■ Task instructions ■
Every entry should be repeated exactly. Omit the pictures.

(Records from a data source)

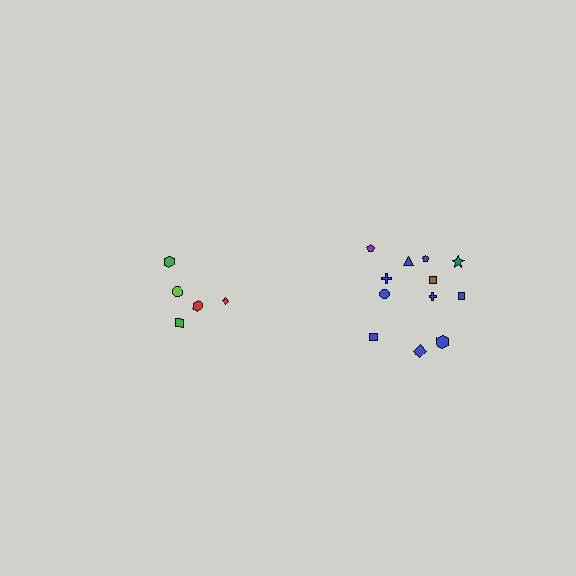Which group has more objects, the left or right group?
The right group.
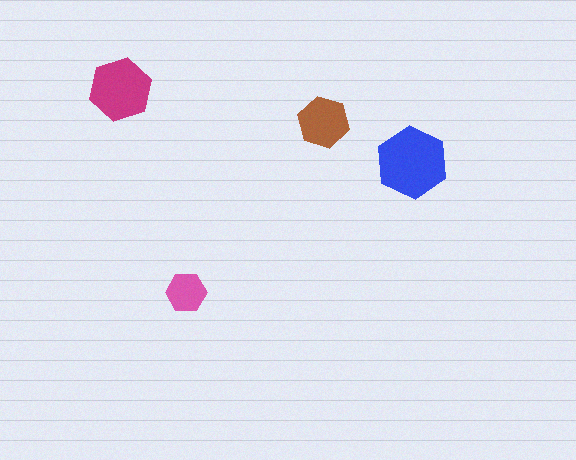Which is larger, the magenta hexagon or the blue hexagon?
The blue one.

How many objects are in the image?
There are 4 objects in the image.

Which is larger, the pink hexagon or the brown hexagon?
The brown one.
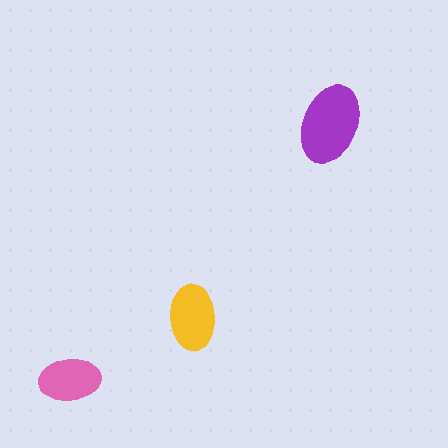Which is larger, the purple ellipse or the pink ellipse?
The purple one.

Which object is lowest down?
The pink ellipse is bottommost.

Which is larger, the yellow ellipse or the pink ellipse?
The yellow one.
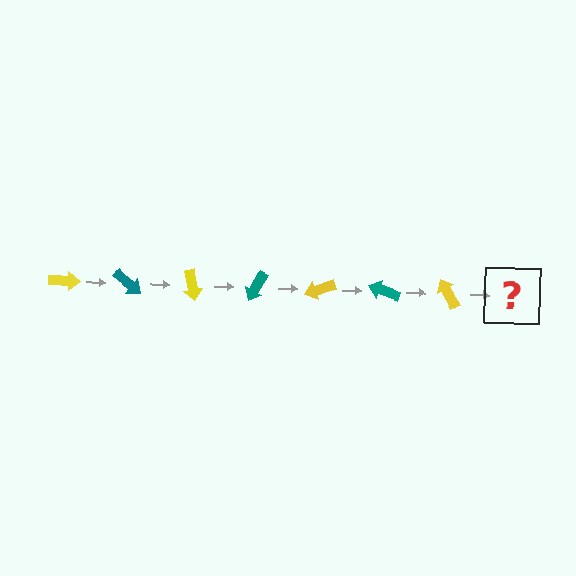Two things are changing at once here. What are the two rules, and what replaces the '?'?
The two rules are that it rotates 40 degrees clockwise each step and the color cycles through yellow and teal. The '?' should be a teal arrow, rotated 280 degrees clockwise from the start.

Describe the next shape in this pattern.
It should be a teal arrow, rotated 280 degrees clockwise from the start.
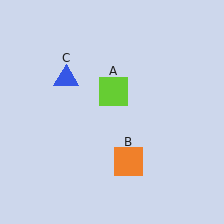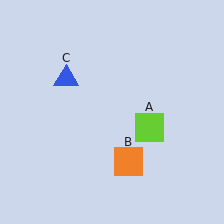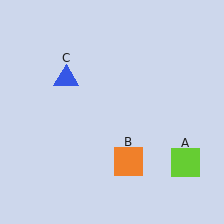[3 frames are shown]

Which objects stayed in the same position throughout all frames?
Orange square (object B) and blue triangle (object C) remained stationary.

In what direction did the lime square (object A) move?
The lime square (object A) moved down and to the right.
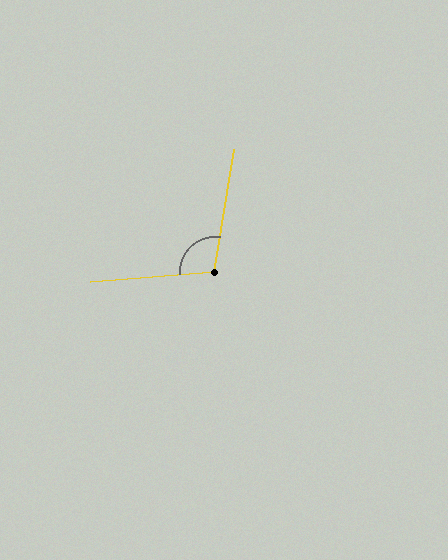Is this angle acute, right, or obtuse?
It is obtuse.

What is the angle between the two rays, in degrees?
Approximately 104 degrees.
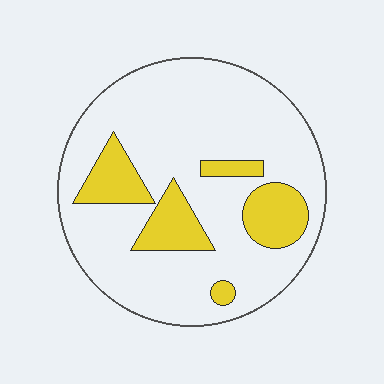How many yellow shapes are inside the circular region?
5.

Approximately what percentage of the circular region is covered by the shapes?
Approximately 20%.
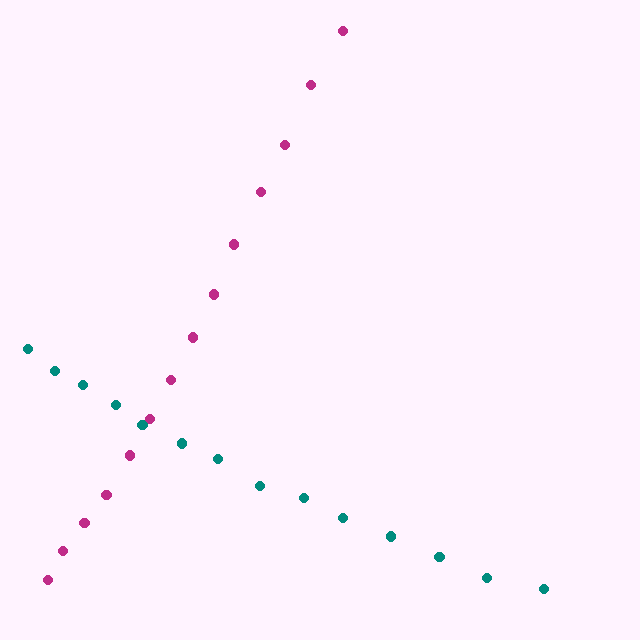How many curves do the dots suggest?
There are 2 distinct paths.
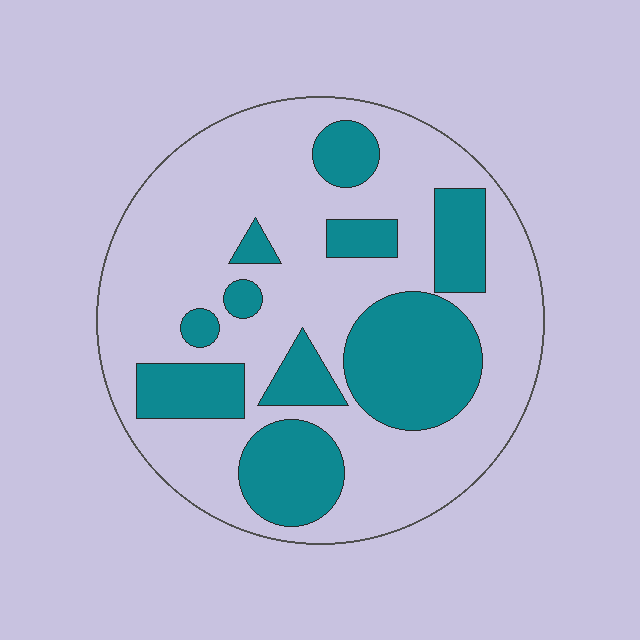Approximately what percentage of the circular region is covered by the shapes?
Approximately 30%.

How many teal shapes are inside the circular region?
10.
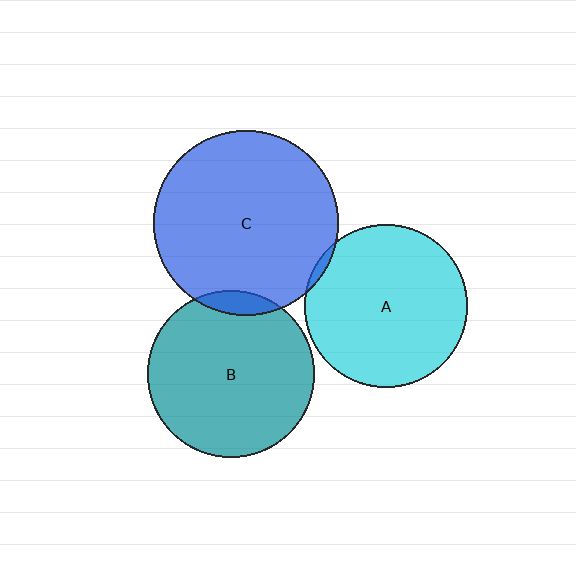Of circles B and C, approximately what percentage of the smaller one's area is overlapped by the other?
Approximately 5%.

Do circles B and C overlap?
Yes.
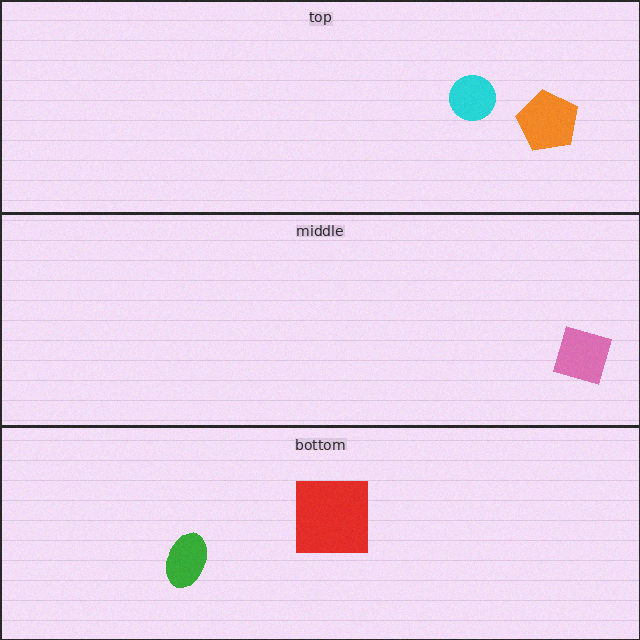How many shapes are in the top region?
2.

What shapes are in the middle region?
The pink diamond.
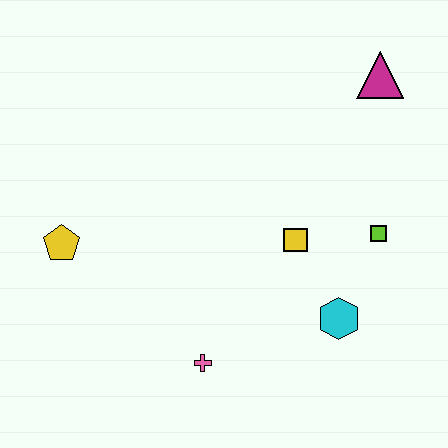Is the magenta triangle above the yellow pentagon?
Yes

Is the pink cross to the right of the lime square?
No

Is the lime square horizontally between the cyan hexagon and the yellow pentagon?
No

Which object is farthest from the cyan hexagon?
The yellow pentagon is farthest from the cyan hexagon.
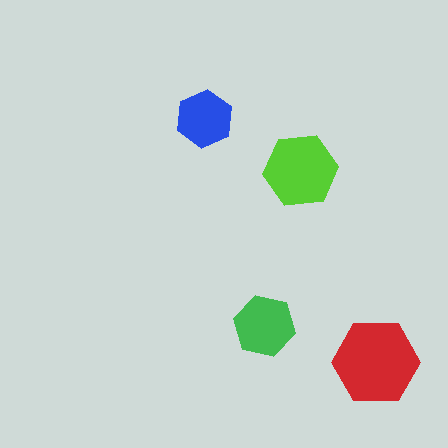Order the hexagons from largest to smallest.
the red one, the lime one, the green one, the blue one.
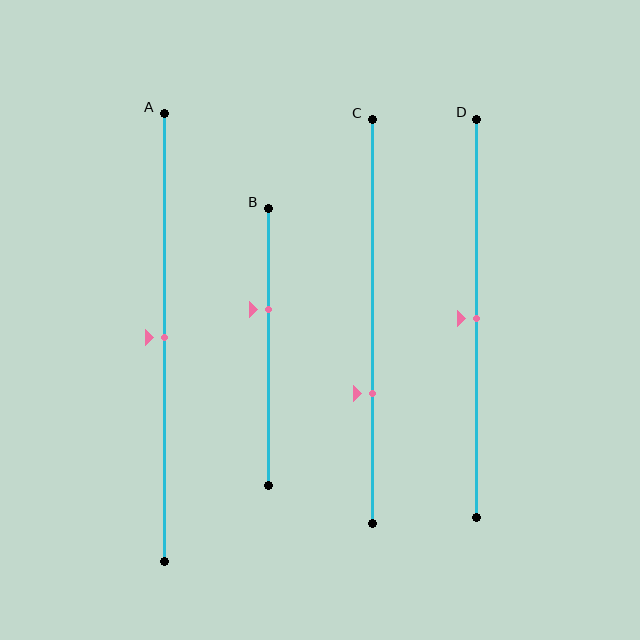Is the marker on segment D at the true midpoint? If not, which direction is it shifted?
Yes, the marker on segment D is at the true midpoint.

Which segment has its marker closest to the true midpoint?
Segment A has its marker closest to the true midpoint.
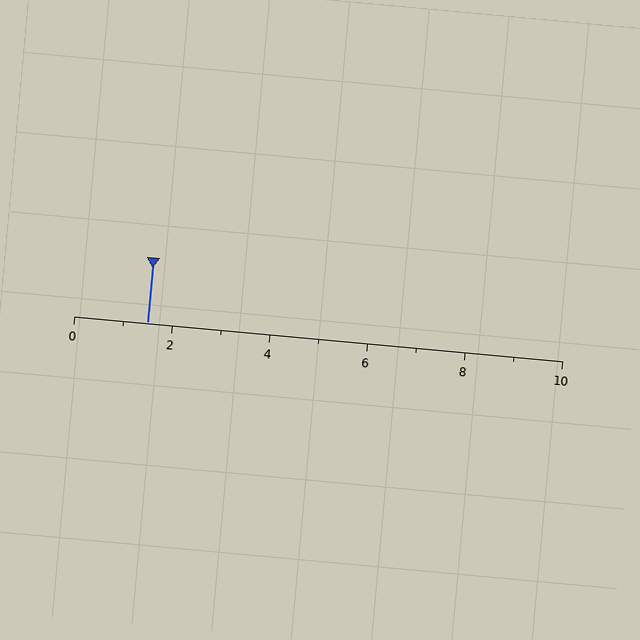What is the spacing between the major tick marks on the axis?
The major ticks are spaced 2 apart.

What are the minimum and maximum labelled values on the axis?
The axis runs from 0 to 10.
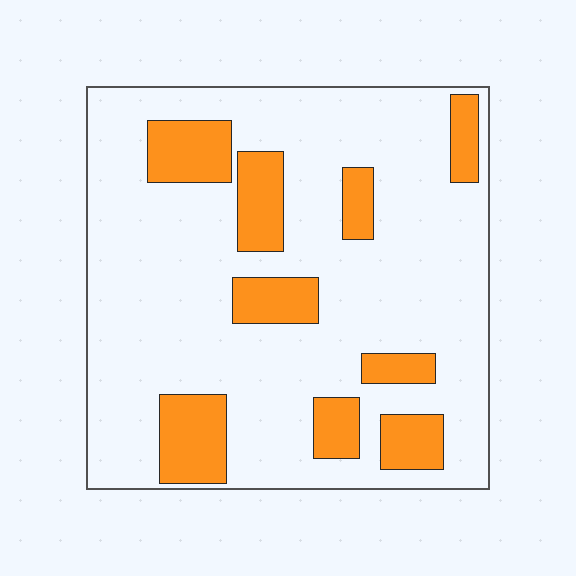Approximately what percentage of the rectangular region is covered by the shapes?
Approximately 20%.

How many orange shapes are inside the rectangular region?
9.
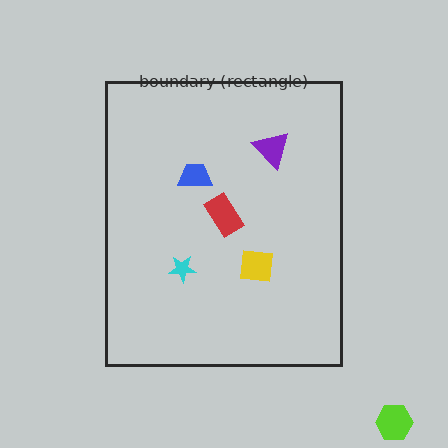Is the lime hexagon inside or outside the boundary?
Outside.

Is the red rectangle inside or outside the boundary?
Inside.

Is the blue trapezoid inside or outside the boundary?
Inside.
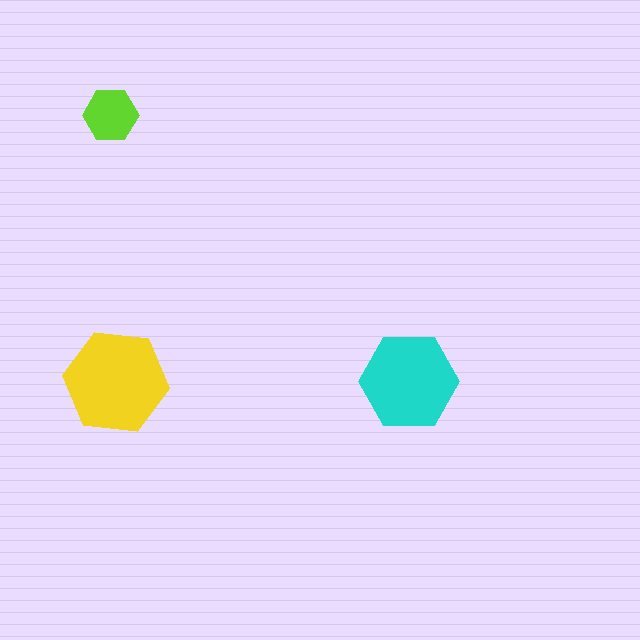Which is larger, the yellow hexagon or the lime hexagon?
The yellow one.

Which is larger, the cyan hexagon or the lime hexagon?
The cyan one.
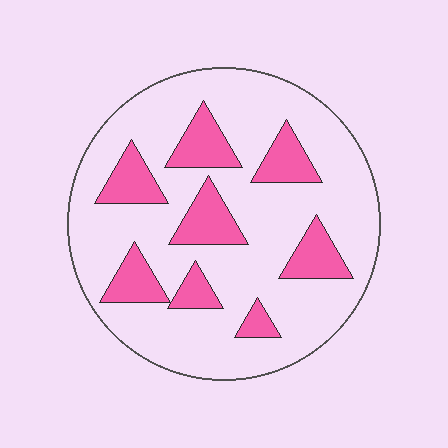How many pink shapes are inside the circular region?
8.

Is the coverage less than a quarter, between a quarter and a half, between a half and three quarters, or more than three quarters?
Less than a quarter.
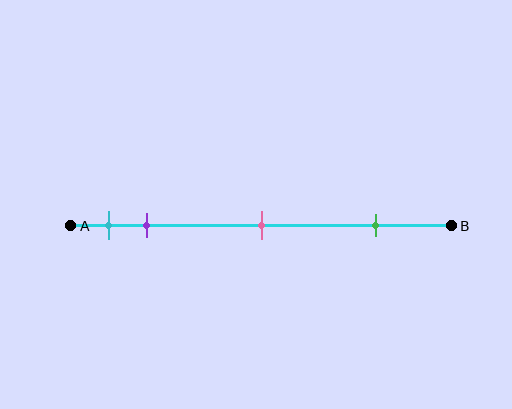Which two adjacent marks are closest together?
The cyan and purple marks are the closest adjacent pair.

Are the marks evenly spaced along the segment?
No, the marks are not evenly spaced.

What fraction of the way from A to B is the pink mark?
The pink mark is approximately 50% (0.5) of the way from A to B.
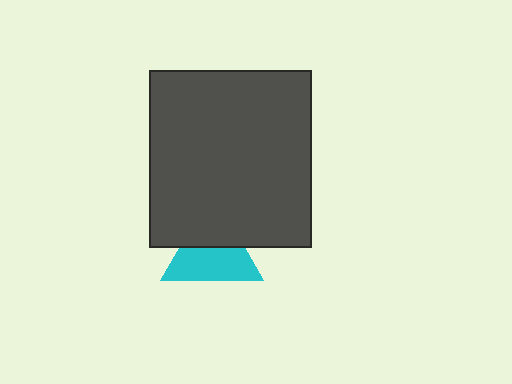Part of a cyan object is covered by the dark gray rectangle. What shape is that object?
It is a triangle.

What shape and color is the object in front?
The object in front is a dark gray rectangle.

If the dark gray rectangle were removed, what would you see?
You would see the complete cyan triangle.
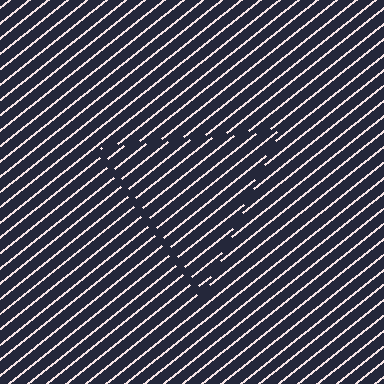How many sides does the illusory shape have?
3 sides — the line-ends trace a triangle.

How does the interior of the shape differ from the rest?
The interior of the shape contains the same grating, shifted by half a period — the contour is defined by the phase discontinuity where line-ends from the inner and outer gratings abut.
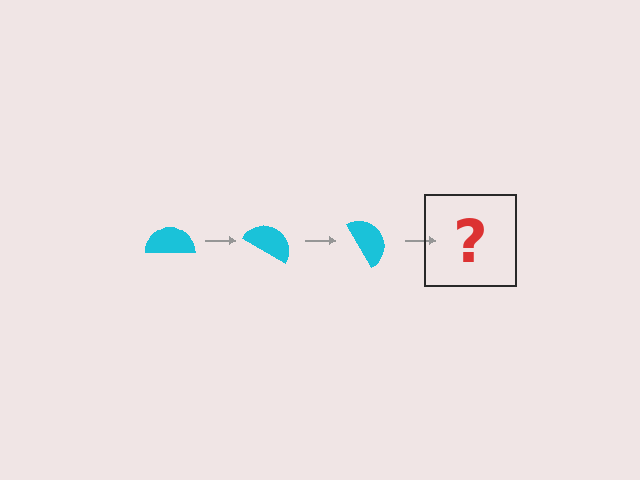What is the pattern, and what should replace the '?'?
The pattern is that the semicircle rotates 30 degrees clockwise each step. The '?' should be a cyan semicircle rotated 90 degrees clockwise.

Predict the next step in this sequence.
The next step is a cyan semicircle rotated 90 degrees clockwise.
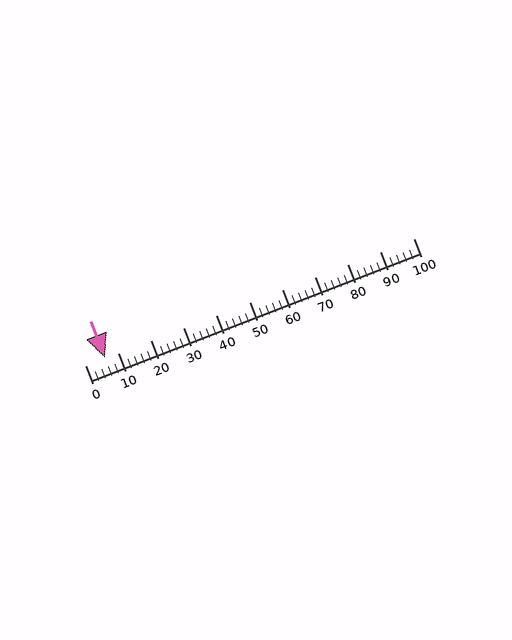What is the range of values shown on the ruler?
The ruler shows values from 0 to 100.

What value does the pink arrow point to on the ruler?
The pink arrow points to approximately 6.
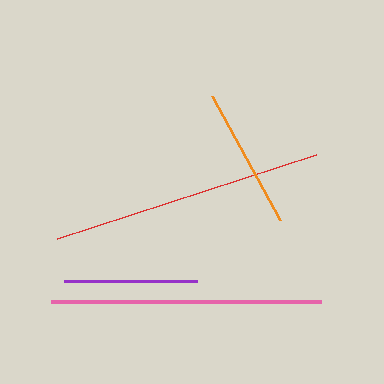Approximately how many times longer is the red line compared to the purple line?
The red line is approximately 2.0 times the length of the purple line.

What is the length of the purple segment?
The purple segment is approximately 133 pixels long.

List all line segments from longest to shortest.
From longest to shortest: red and pink (about equal), orange and purple (about equal).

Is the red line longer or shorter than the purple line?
The red line is longer than the purple line.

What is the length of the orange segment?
The orange segment is approximately 142 pixels long.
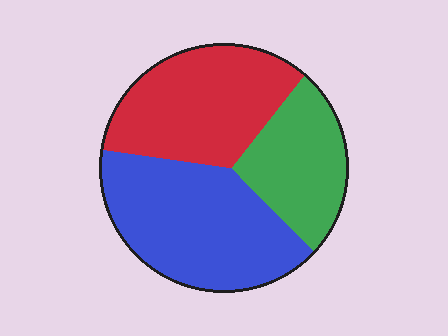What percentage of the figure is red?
Red takes up between a third and a half of the figure.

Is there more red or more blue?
Blue.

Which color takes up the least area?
Green, at roughly 25%.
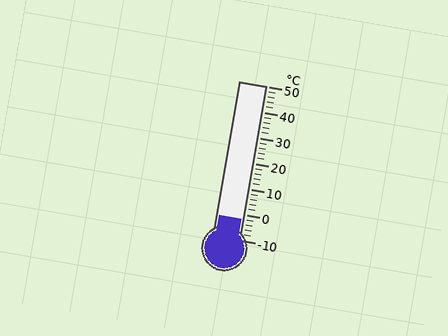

■ Answer for this exercise ■
Which group has more objects, the left or right group?
The right group.
Which is larger, the magenta hexagon or the blue hexagon?
The blue one.

How many objects are in the image?
There are 4 objects in the image.

Which is larger, the pink hexagon or the brown hexagon?
The brown one.
Which is larger, the purple ellipse or the pink ellipse?
The purple one.

Which object is lowest down?
The pink ellipse is bottommost.

Which is larger, the yellow ellipse or the pink ellipse?
The yellow one.
Two things are changing at once here. What are the two rules, and what replaces the '?'?
The two rules are that it rotates 40 degrees clockwise each step and the color cycles through yellow and teal. The '?' should be a teal arrow, rotated 280 degrees clockwise from the start.

Describe the next shape in this pattern.
It should be a teal arrow, rotated 280 degrees clockwise from the start.
[3 frames are shown]

Which objects stayed in the same position throughout all frames?
Orange square (object B) and blue triangle (object C) remained stationary.

In what direction did the lime square (object A) move?
The lime square (object A) moved down and to the right.
Is this angle acute, right, or obtuse?
It is obtuse.

What is the angle between the two rays, in degrees?
Approximately 104 degrees.
How many yellow shapes are inside the circular region?
5.

Approximately what percentage of the circular region is covered by the shapes?
Approximately 20%.
How many curves do the dots suggest?
There are 2 distinct paths.
Approximately what percentage of the circular region is covered by the shapes?
Approximately 30%.

How many teal shapes are inside the circular region?
10.
Of circles B and C, approximately what percentage of the smaller one's area is overlapped by the other?
Approximately 5%.

Do circles B and C overlap?
Yes.
How many shapes are in the top region?
2.

What shapes are in the middle region?
The pink diamond.
Is the magenta triangle above the yellow pentagon?
Yes

Is the pink cross to the right of the lime square?
No

Is the lime square horizontally between the cyan hexagon and the yellow pentagon?
No

Which object is farthest from the cyan hexagon?
The yellow pentagon is farthest from the cyan hexagon.
Order the hexagons from largest to smallest.
the red one, the lime one, the green one, the blue one.
Is the marker on segment D at the true midpoint? If not, which direction is it shifted?
Yes, the marker on segment D is at the true midpoint.

Which segment has its marker closest to the true midpoint?
Segment A has its marker closest to the true midpoint.
What is the spacing between the major tick marks on the axis?
The major ticks are spaced 2 apart.

What are the minimum and maximum labelled values on the axis?
The axis runs from 0 to 10.
Approximately what percentage of the rectangular region is covered by the shapes?
Approximately 20%.

How many orange shapes are inside the rectangular region?
9.
Is the lime hexagon inside or outside the boundary?
Outside.

Is the red rectangle inside or outside the boundary?
Inside.

Is the blue trapezoid inside or outside the boundary?
Inside.
Which is larger, the yellow hexagon or the lime hexagon?
The yellow one.

Which is larger, the cyan hexagon or the lime hexagon?
The cyan one.
How many pink shapes are inside the circular region?
8.

Is the coverage less than a quarter, between a quarter and a half, between a half and three quarters, or more than three quarters?
Less than a quarter.
Which two adjacent marks are closest together?
The cyan and purple marks are the closest adjacent pair.

Are the marks evenly spaced along the segment?
No, the marks are not evenly spaced.

What fraction of the way from A to B is the pink mark?
The pink mark is approximately 50% (0.5) of the way from A to B.
Part of a cyan object is covered by the dark gray rectangle. What shape is that object?
It is a triangle.

What shape and color is the object in front?
The object in front is a dark gray rectangle.

If the dark gray rectangle were removed, what would you see?
You would see the complete cyan triangle.
How many sides does the illusory shape have?
3 sides — the line-ends trace a triangle.

How does the interior of the shape differ from the rest?
The interior of the shape contains the same grating, shifted by half a period — the contour is defined by the phase discontinuity where line-ends from the inner and outer gratings abut.
What is the pattern, and what should replace the '?'?
The pattern is that the semicircle rotates 30 degrees clockwise each step. The '?' should be a cyan semicircle rotated 90 degrees clockwise.

Predict the next step in this sequence.
The next step is a cyan semicircle rotated 90 degrees clockwise.
What is the range of values shown on the ruler?
The ruler shows values from 0 to 100.

What value does the pink arrow point to on the ruler?
The pink arrow points to approximately 6.
Approximately how many times longer is the red line compared to the purple line?
The red line is approximately 2.0 times the length of the purple line.

What is the length of the purple segment?
The purple segment is approximately 133 pixels long.

List all line segments from longest to shortest.
From longest to shortest: red and pink (about equal), orange and purple (about equal).

Is the red line longer or shorter than the purple line?
The red line is longer than the purple line.

What is the length of the orange segment?
The orange segment is approximately 142 pixels long.
What percentage of the figure is red?
Red takes up between a third and a half of the figure.

Is there more red or more blue?
Blue.

Which color takes up the least area?
Green, at roughly 25%.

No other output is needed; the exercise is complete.